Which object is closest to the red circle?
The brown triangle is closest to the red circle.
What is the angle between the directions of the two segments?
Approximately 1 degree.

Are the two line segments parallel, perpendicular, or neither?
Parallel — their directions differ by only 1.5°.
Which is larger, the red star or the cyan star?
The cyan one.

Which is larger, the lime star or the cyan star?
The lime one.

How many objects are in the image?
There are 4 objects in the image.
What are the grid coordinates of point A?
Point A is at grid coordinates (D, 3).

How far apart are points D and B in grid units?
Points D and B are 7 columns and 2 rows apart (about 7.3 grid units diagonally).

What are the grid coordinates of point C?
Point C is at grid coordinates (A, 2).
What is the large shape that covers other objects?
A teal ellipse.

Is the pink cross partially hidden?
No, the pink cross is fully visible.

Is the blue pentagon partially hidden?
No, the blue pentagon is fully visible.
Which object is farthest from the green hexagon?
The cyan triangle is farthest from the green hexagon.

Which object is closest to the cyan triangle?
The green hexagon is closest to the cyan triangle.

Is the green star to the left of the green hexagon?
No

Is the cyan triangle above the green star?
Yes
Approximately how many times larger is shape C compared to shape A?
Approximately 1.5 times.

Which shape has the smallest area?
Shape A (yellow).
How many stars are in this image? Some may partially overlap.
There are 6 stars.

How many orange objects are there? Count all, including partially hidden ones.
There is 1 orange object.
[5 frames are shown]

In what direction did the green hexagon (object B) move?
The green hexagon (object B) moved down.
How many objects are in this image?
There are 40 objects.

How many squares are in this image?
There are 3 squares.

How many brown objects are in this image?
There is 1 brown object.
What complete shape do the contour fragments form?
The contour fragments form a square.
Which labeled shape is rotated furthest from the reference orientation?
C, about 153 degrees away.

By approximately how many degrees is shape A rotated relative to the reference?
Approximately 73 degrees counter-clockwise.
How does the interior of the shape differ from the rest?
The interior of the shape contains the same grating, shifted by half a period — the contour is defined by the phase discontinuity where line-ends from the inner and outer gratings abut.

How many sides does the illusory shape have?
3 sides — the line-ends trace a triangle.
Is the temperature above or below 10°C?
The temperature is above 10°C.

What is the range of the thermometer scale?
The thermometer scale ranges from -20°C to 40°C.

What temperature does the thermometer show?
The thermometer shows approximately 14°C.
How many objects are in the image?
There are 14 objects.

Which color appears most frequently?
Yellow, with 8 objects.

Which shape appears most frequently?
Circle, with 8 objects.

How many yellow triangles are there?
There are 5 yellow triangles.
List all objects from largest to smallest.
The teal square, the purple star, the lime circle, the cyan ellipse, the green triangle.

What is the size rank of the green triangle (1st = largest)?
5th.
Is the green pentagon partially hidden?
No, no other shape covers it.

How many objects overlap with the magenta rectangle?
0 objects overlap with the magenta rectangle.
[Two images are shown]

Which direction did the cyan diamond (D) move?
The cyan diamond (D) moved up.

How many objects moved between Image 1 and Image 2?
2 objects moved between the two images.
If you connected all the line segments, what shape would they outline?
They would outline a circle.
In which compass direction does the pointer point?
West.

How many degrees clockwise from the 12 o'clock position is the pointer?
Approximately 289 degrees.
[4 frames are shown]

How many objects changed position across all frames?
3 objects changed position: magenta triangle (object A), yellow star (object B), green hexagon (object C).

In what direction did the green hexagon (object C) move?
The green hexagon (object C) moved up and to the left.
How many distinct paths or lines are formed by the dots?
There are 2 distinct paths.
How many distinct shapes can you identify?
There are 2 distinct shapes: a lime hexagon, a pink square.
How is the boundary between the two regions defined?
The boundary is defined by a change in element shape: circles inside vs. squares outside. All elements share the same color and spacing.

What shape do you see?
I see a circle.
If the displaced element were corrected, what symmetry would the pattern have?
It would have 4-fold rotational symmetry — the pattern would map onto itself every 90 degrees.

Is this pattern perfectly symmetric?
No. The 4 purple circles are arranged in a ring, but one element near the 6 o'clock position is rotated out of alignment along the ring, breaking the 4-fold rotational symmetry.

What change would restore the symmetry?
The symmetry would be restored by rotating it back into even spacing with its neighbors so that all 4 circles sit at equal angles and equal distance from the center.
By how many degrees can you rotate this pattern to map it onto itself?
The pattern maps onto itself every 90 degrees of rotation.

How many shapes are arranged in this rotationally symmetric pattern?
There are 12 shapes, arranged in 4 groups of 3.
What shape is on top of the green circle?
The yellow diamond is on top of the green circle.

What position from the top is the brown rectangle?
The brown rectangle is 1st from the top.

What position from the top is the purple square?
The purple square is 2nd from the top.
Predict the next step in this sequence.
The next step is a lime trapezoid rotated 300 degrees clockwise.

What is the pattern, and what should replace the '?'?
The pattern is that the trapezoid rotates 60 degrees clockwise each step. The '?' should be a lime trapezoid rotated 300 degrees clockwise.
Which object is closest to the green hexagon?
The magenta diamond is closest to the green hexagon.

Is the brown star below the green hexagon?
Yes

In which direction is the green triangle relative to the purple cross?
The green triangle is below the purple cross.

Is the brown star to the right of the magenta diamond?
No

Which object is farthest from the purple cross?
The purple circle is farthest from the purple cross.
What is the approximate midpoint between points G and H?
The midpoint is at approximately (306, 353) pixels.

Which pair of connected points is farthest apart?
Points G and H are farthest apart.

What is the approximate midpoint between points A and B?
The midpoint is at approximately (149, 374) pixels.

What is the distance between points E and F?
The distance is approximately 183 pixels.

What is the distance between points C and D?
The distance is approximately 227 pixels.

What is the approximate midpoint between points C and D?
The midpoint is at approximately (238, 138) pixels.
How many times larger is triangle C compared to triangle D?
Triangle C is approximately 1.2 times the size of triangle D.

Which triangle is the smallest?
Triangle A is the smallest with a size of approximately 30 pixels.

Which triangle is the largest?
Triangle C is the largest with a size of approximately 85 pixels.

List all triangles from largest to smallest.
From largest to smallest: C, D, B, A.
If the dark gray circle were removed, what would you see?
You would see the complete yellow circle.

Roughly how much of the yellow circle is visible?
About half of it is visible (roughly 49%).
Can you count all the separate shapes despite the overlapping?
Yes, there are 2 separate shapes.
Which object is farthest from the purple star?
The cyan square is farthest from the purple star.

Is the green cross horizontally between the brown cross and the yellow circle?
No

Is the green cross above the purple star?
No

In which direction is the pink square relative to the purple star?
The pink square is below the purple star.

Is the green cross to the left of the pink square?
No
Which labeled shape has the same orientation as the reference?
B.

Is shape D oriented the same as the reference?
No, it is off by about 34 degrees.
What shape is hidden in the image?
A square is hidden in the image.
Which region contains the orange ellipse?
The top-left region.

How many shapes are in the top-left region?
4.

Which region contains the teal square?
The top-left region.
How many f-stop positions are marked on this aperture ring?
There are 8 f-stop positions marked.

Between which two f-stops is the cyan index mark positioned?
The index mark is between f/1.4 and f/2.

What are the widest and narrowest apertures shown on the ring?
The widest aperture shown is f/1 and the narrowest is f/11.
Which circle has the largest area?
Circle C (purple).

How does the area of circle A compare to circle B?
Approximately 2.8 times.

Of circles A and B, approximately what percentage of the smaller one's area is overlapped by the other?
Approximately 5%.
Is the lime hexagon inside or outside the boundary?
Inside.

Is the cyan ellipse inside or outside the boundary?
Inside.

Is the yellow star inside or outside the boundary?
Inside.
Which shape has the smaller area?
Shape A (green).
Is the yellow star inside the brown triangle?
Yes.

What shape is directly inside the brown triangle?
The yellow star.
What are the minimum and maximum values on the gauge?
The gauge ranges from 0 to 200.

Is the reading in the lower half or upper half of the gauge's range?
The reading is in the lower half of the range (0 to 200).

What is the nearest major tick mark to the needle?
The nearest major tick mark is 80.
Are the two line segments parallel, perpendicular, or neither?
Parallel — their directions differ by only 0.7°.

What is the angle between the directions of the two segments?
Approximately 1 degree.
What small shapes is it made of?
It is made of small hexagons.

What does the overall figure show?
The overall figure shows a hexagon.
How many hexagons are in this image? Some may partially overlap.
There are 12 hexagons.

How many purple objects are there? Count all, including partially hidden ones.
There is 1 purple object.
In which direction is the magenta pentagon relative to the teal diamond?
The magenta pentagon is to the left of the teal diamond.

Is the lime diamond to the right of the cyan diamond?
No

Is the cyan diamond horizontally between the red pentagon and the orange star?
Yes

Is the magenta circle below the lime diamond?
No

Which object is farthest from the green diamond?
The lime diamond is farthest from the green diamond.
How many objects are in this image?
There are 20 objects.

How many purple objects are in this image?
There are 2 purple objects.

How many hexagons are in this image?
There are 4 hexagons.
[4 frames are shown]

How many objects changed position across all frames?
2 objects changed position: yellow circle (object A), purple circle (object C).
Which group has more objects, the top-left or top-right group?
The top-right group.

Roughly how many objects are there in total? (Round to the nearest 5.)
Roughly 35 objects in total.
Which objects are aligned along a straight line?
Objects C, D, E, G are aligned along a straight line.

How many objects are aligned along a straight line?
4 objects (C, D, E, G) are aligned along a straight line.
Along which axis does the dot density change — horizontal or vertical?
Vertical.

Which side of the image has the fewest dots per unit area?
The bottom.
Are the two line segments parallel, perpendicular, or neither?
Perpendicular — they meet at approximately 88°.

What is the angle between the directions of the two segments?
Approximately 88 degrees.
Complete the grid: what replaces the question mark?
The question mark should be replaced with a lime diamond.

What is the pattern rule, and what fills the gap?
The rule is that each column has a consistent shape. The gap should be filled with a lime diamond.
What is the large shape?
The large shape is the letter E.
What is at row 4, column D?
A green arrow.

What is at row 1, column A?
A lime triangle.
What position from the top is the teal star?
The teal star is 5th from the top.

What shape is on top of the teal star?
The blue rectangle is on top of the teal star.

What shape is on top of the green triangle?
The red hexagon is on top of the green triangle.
* * *
* [What this task involves]: The lines to quote run from the one containing "Which side of" through the final line of the material above; please give them exactly, both ends included, and nothing else.

* [Output of the exercise]:
Which side of the image has the fewest dots per unit area?
The bottom.
Are the two line segments parallel, perpendicular, or neither?
Perpendicular — they meet at approximately 88°.

What is the angle between the directions of the two segments?
Approximately 88 degrees.
Complete the grid: what replaces the question mark?
The question mark should be replaced with a lime diamond.

What is the pattern rule, and what fills the gap?
The rule is that each column has a consistent shape. The gap should be filled with a lime diamond.
What is the large shape?
The large shape is the letter E.
What is at row 4, column D?
A green arrow.

What is at row 1, column A?
A lime triangle.
What position from the top is the teal star?
The teal star is 5th from the top.

What shape is on top of the teal star?
The blue rectangle is on top of the teal star.

What shape is on top of the green triangle?
The red hexagon is on top of the green triangle.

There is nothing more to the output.